Goal of the exercise: Quote all of the data exactly as given. Skip every picture it contains.

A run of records
————
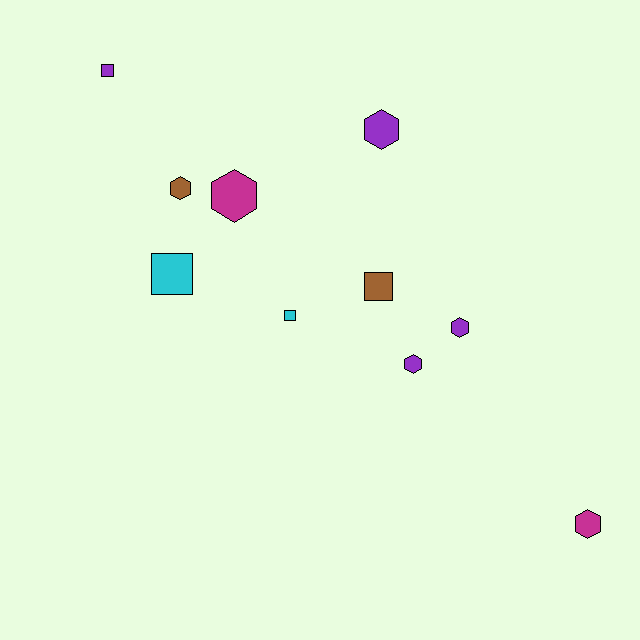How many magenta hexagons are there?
There are 2 magenta hexagons.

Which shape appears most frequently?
Hexagon, with 6 objects.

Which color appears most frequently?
Purple, with 4 objects.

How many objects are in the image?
There are 10 objects.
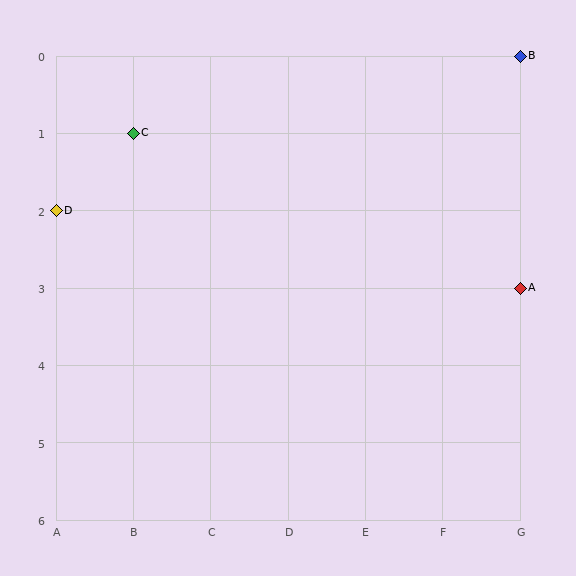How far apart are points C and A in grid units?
Points C and A are 5 columns and 2 rows apart (about 5.4 grid units diagonally).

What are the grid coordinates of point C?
Point C is at grid coordinates (B, 1).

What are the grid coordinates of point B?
Point B is at grid coordinates (G, 0).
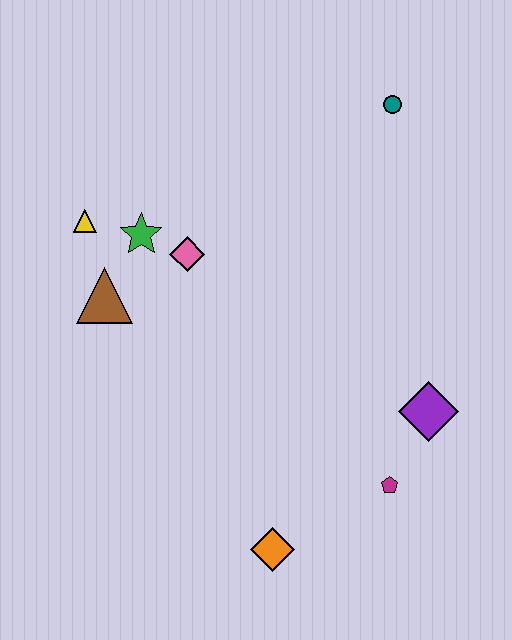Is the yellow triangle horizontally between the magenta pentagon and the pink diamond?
No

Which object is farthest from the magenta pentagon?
The yellow triangle is farthest from the magenta pentagon.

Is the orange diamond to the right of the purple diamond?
No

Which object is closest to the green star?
The pink diamond is closest to the green star.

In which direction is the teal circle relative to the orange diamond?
The teal circle is above the orange diamond.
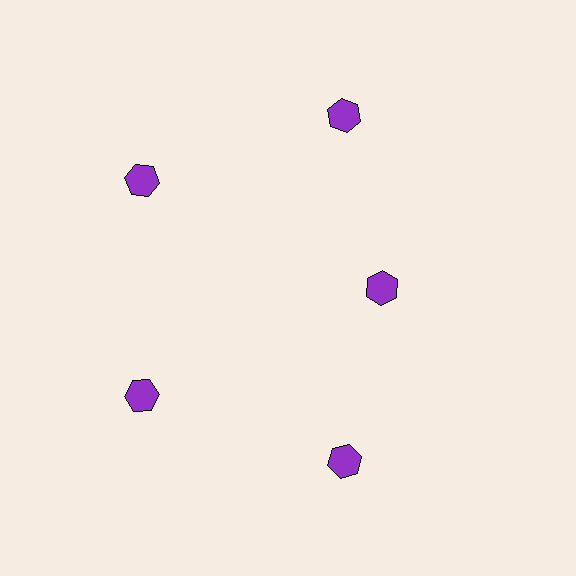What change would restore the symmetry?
The symmetry would be restored by moving it outward, back onto the ring so that all 5 hexagons sit at equal angles and equal distance from the center.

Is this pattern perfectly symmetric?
No. The 5 purple hexagons are arranged in a ring, but one element near the 3 o'clock position is pulled inward toward the center, breaking the 5-fold rotational symmetry.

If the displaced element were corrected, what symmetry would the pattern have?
It would have 5-fold rotational symmetry — the pattern would map onto itself every 72 degrees.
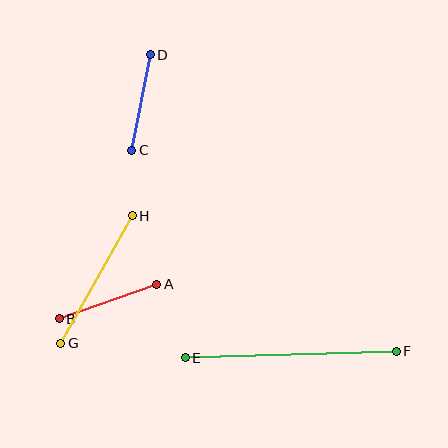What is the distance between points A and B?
The distance is approximately 104 pixels.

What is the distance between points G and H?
The distance is approximately 146 pixels.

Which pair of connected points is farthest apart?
Points E and F are farthest apart.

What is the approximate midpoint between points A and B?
The midpoint is at approximately (108, 301) pixels.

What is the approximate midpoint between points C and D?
The midpoint is at approximately (141, 103) pixels.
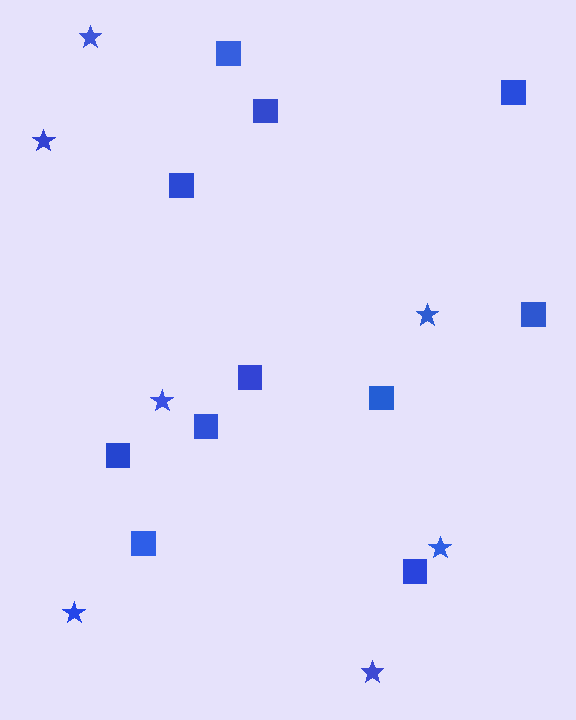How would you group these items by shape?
There are 2 groups: one group of stars (7) and one group of squares (11).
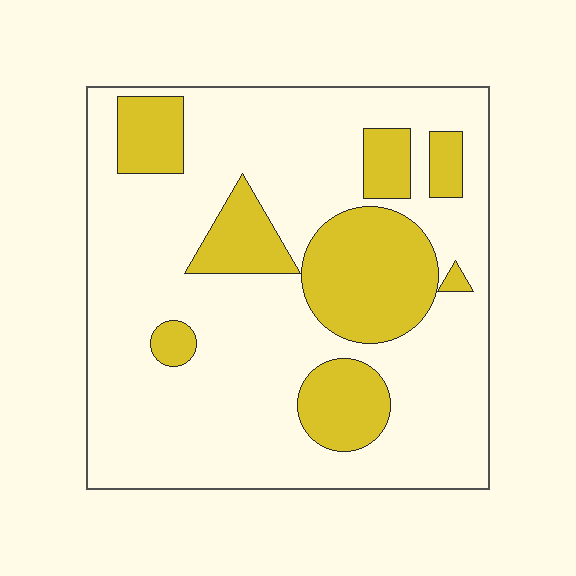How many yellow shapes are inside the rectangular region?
8.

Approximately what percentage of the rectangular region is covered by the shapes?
Approximately 25%.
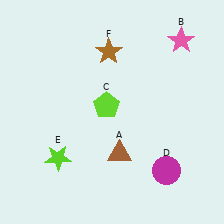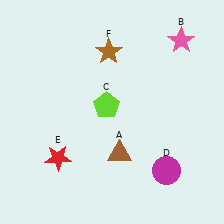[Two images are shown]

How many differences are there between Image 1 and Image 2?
There is 1 difference between the two images.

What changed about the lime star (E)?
In Image 1, E is lime. In Image 2, it changed to red.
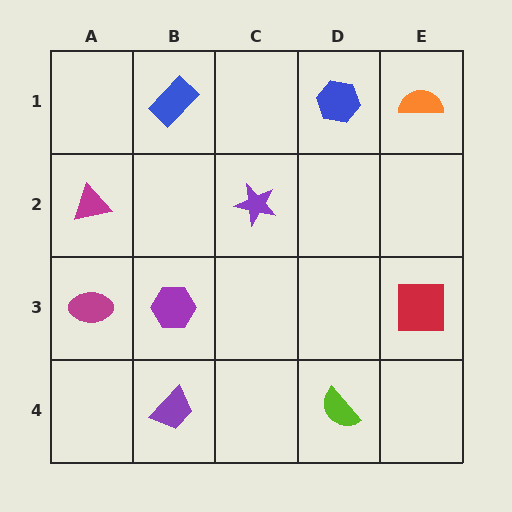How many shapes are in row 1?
3 shapes.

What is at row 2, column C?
A purple star.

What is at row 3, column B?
A purple hexagon.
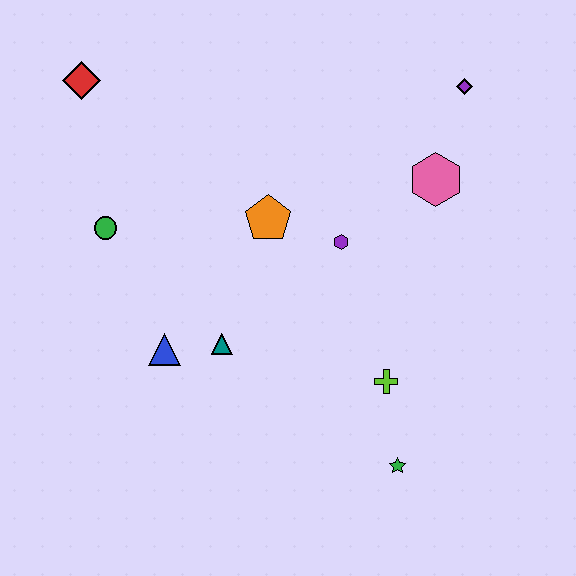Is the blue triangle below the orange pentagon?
Yes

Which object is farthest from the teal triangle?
The purple diamond is farthest from the teal triangle.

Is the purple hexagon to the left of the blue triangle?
No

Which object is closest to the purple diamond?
The pink hexagon is closest to the purple diamond.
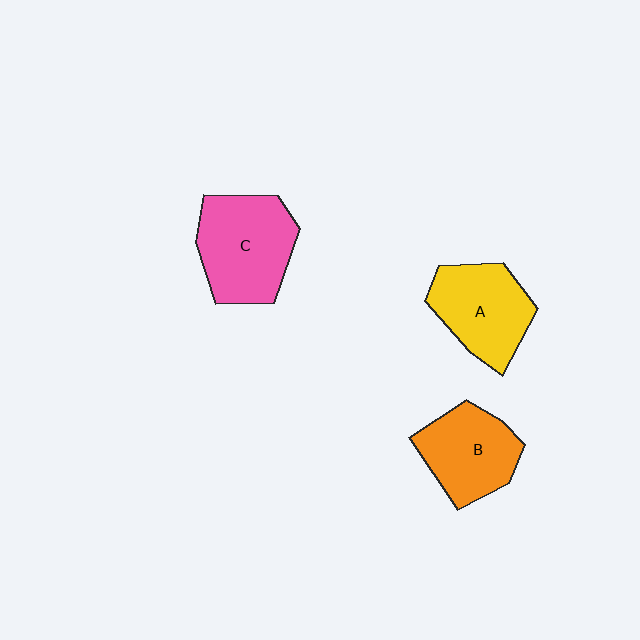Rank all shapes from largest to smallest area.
From largest to smallest: C (pink), A (yellow), B (orange).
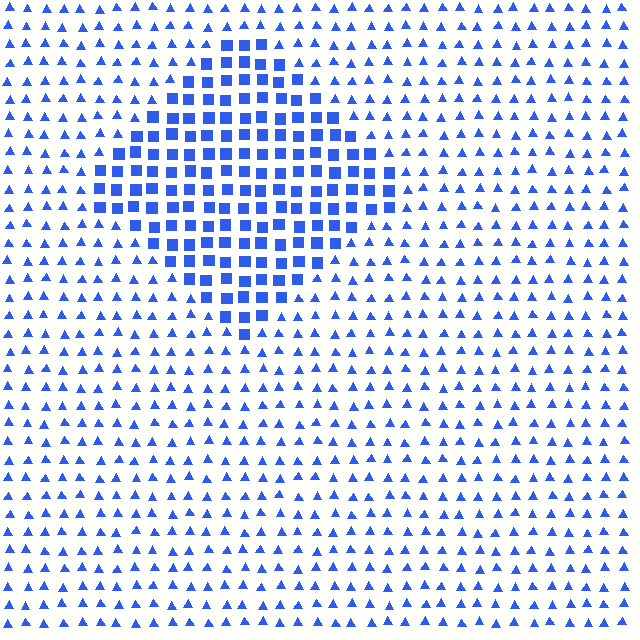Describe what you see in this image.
The image is filled with small blue elements arranged in a uniform grid. A diamond-shaped region contains squares, while the surrounding area contains triangles. The boundary is defined purely by the change in element shape.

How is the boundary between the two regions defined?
The boundary is defined by a change in element shape: squares inside vs. triangles outside. All elements share the same color and spacing.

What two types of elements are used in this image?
The image uses squares inside the diamond region and triangles outside it.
————
Exercise output:
How many magenta hexagons are there?
There are 2 magenta hexagons.

Which shape appears most frequently?
Hexagon, with 6 objects.

Which color appears most frequently?
Purple, with 4 objects.

How many objects are in the image?
There are 10 objects.
How far apart are points C and A in grid units?
Points C and A are 5 columns and 2 rows apart (about 5.4 grid units diagonally).

What are the grid coordinates of point C?
Point C is at grid coordinates (B, 1).

What are the grid coordinates of point B?
Point B is at grid coordinates (G, 0).
Is the yellow triangle horizontally between the magenta pentagon and the pink diamond?
No

Which object is farthest from the magenta pentagon?
The yellow triangle is farthest from the magenta pentagon.

Is the orange diamond to the right of the purple diamond?
No

Which object is closest to the green star?
The pink diamond is closest to the green star.

In which direction is the teal circle relative to the orange diamond?
The teal circle is above the orange diamond.
What change would restore the symmetry?
The symmetry would be restored by moving it outward, back onto the ring so that all 5 hexagons sit at equal angles and equal distance from the center.

Is this pattern perfectly symmetric?
No. The 5 purple hexagons are arranged in a ring, but one element near the 3 o'clock position is pulled inward toward the center, breaking the 5-fold rotational symmetry.

If the displaced element were corrected, what symmetry would the pattern have?
It would have 5-fold rotational symmetry — the pattern would map onto itself every 72 degrees.
What is the distance between points A and B?
The distance is approximately 104 pixels.

What is the distance between points G and H?
The distance is approximately 146 pixels.

Which pair of connected points is farthest apart?
Points E and F are farthest apart.

What is the approximate midpoint between points A and B?
The midpoint is at approximately (108, 301) pixels.

What is the approximate midpoint between points C and D?
The midpoint is at approximately (141, 103) pixels.
How would you group these items by shape?
There are 2 groups: one group of stars (7) and one group of squares (11).
How many yellow shapes are inside the rectangular region?
8.

Approximately what percentage of the rectangular region is covered by the shapes?
Approximately 25%.
[Two images are shown]

How many differences are there between Image 1 and Image 2?
There is 1 difference between the two images.

What changed about the lime star (E)?
In Image 1, E is lime. In Image 2, it changed to red.
How many shapes are in row 1?
3 shapes.

What is at row 2, column C?
A purple star.

What is at row 3, column B?
A purple hexagon.
Is the blue triangle below the orange pentagon?
Yes

Which object is farthest from the teal triangle?
The purple diamond is farthest from the teal triangle.

Is the purple hexagon to the left of the blue triangle?
No

Which object is closest to the purple diamond?
The pink hexagon is closest to the purple diamond.
Rank all shapes from largest to smallest area.
From largest to smallest: C (pink), A (yellow), B (orange).
Describe what you see in this image.
The image is filled with small blue elements arranged in a uniform grid. A diamond-shaped region contains squares, while the surrounding area contains triangles. The boundary is defined purely by the change in element shape.

How is the boundary between the two regions defined?
The boundary is defined by a change in element shape: squares inside vs. triangles outside. All elements share the same color and spacing.

What two types of elements are used in this image?
The image uses squares inside the diamond region and triangles outside it.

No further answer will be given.